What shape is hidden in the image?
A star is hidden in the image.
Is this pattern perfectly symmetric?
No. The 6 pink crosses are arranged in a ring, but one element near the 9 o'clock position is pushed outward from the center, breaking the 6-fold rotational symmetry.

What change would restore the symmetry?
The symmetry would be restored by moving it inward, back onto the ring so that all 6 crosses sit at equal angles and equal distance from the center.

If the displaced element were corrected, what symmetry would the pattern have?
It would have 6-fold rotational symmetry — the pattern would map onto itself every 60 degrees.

____

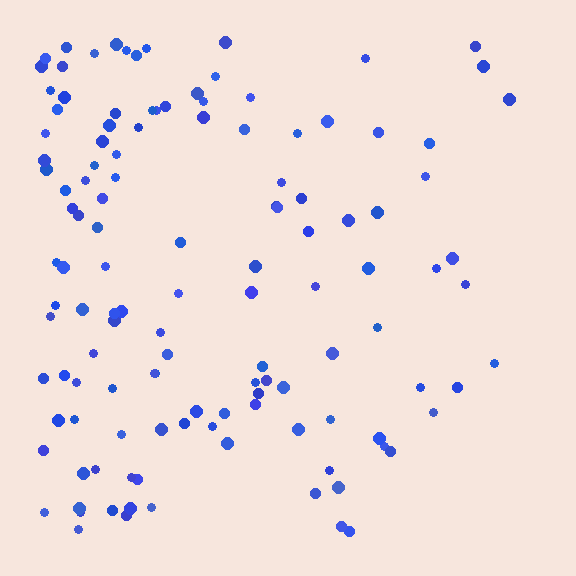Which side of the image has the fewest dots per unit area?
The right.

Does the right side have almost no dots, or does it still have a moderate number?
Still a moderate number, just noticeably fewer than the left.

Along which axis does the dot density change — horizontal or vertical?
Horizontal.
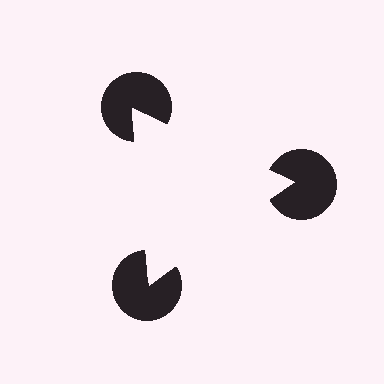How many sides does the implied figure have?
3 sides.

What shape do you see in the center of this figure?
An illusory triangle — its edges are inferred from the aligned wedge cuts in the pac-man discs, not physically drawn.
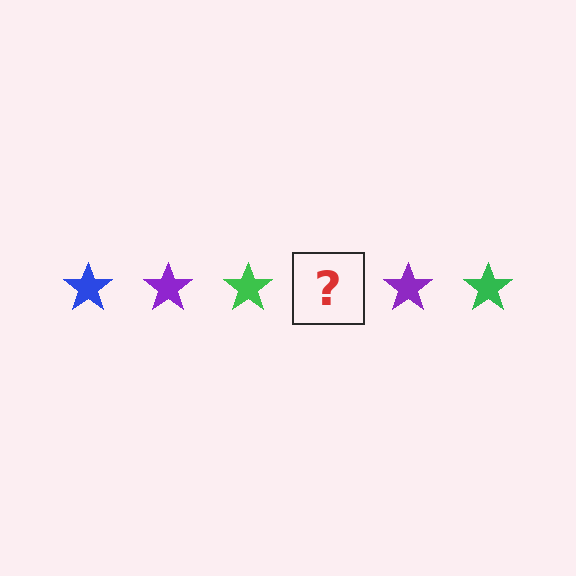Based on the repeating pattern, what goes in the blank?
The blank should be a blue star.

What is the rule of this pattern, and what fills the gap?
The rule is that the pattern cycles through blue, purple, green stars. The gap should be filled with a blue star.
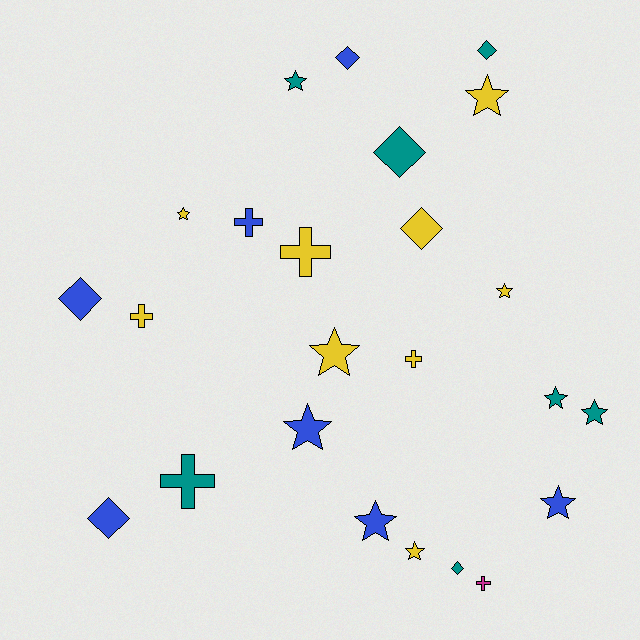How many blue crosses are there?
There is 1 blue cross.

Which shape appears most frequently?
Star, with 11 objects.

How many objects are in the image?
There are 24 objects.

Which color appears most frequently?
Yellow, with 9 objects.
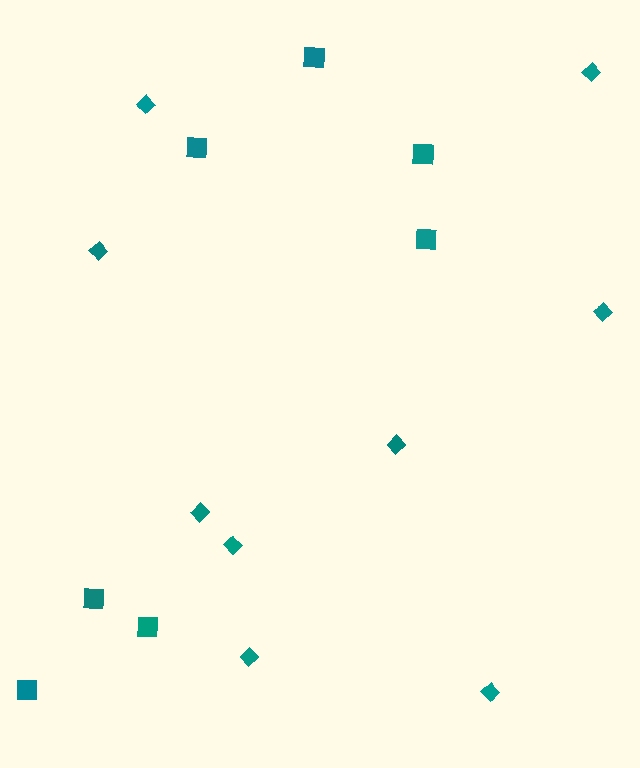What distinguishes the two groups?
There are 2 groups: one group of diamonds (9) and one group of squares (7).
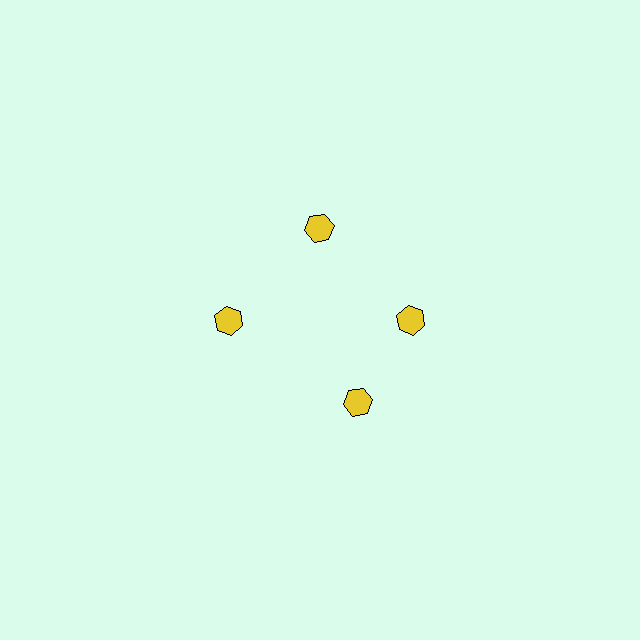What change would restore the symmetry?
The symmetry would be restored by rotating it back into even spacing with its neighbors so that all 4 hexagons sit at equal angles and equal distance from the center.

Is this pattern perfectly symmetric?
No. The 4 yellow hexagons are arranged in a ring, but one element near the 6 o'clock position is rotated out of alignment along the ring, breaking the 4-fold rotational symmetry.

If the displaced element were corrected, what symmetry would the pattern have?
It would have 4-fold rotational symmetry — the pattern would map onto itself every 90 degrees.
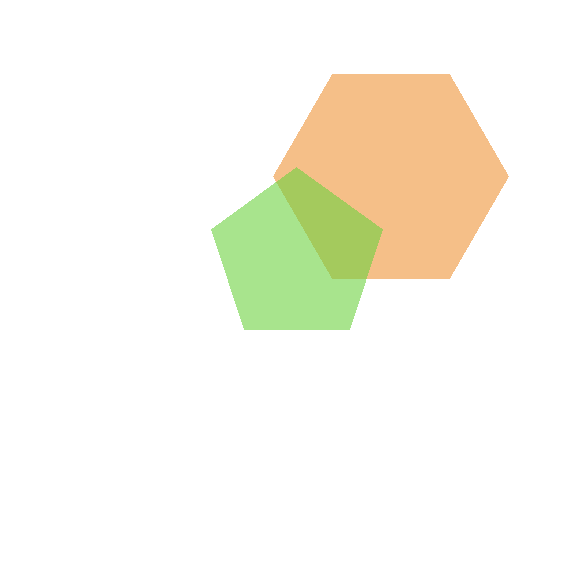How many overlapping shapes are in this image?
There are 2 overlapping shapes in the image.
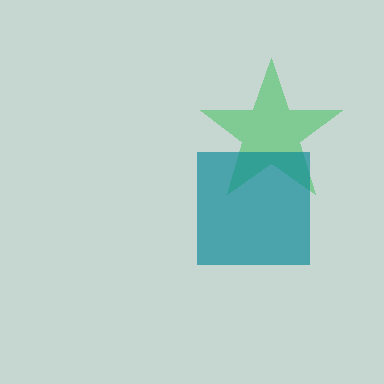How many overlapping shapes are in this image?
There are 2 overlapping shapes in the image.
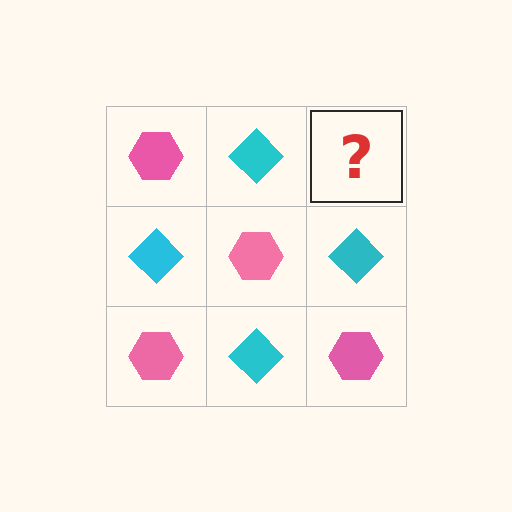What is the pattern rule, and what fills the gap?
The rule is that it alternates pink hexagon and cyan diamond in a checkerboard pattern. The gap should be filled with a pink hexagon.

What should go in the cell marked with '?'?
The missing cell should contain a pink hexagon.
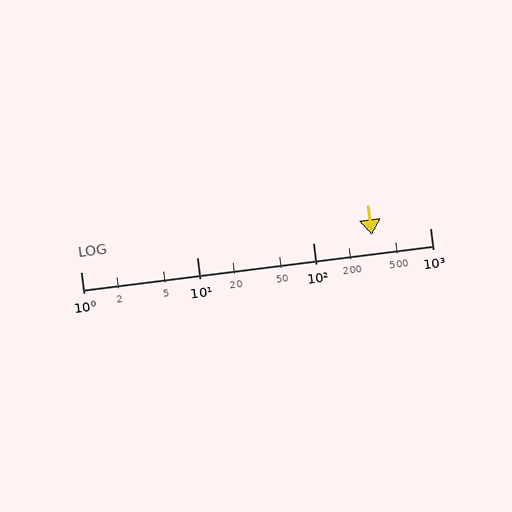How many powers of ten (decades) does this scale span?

____

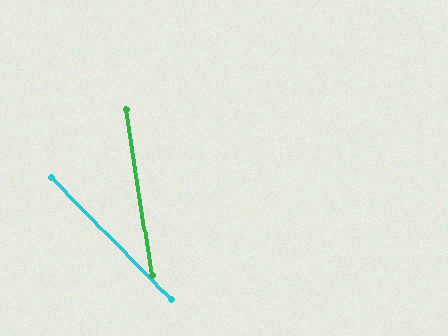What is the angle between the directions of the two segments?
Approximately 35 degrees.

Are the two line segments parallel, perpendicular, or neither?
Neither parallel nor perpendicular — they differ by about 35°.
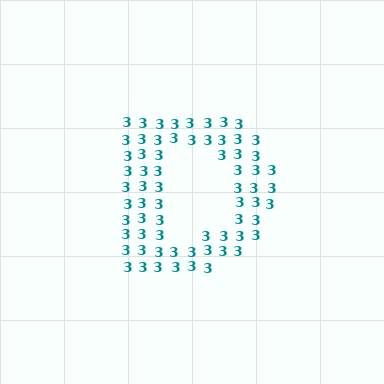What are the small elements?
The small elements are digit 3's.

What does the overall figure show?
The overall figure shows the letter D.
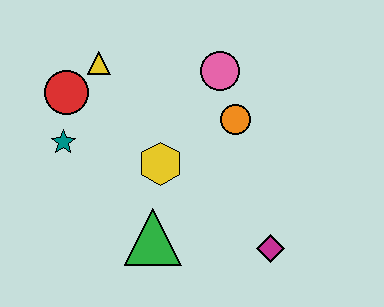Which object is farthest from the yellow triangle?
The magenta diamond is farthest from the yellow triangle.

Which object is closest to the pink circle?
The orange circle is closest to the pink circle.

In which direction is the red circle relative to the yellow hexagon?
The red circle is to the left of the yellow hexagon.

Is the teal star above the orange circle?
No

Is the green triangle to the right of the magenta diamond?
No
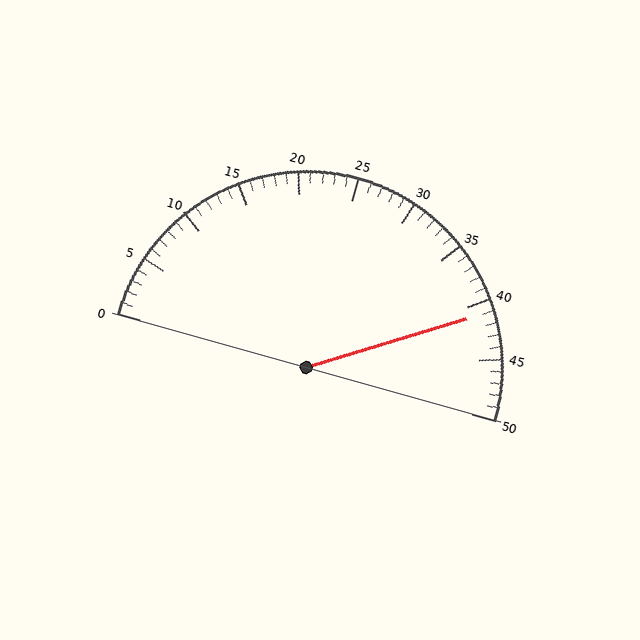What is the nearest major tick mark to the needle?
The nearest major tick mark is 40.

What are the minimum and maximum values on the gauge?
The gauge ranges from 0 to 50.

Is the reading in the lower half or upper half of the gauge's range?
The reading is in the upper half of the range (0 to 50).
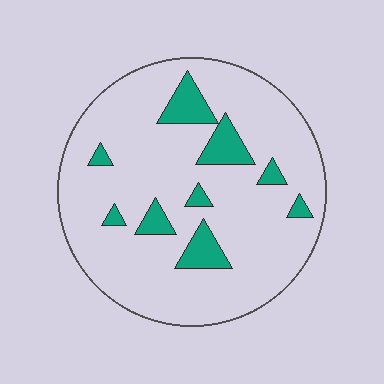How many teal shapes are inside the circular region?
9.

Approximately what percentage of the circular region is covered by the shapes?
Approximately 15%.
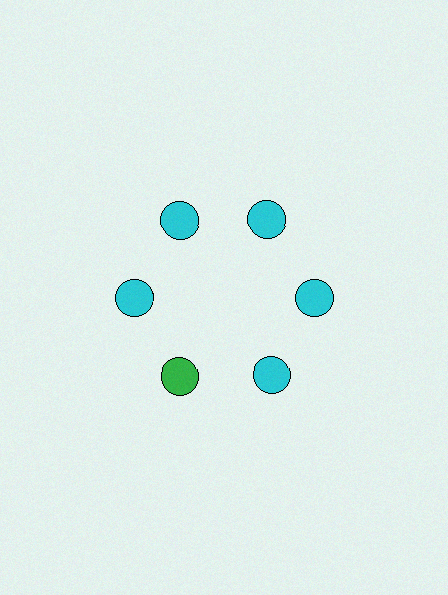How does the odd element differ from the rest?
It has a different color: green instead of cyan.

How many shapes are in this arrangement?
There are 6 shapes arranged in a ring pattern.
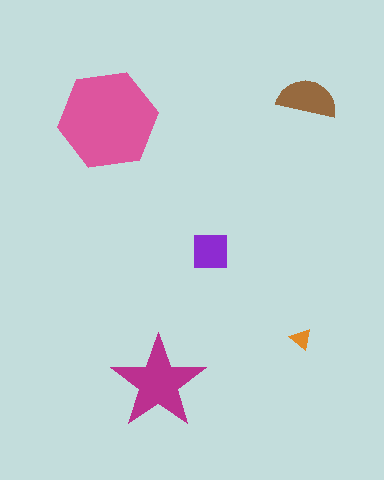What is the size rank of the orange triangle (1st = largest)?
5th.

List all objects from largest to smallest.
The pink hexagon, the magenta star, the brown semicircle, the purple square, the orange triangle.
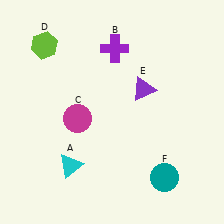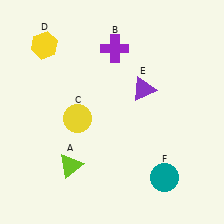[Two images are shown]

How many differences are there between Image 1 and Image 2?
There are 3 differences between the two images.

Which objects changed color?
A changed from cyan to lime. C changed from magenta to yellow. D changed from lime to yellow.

____

Pictures in the material above should be skipped; print exactly the lines from the one with "What is the pattern" through the one with "How many powers".

What is the pattern rule, and what fills the gap?
The rule is that it alternates pink hexagon and cyan diamond in a checkerboard pattern. The gap should be filled with a pink hexagon.

What should go in the cell marked with '?'?
The missing cell should contain a pink hexagon.
How many powers of ten (decades) does this scale span?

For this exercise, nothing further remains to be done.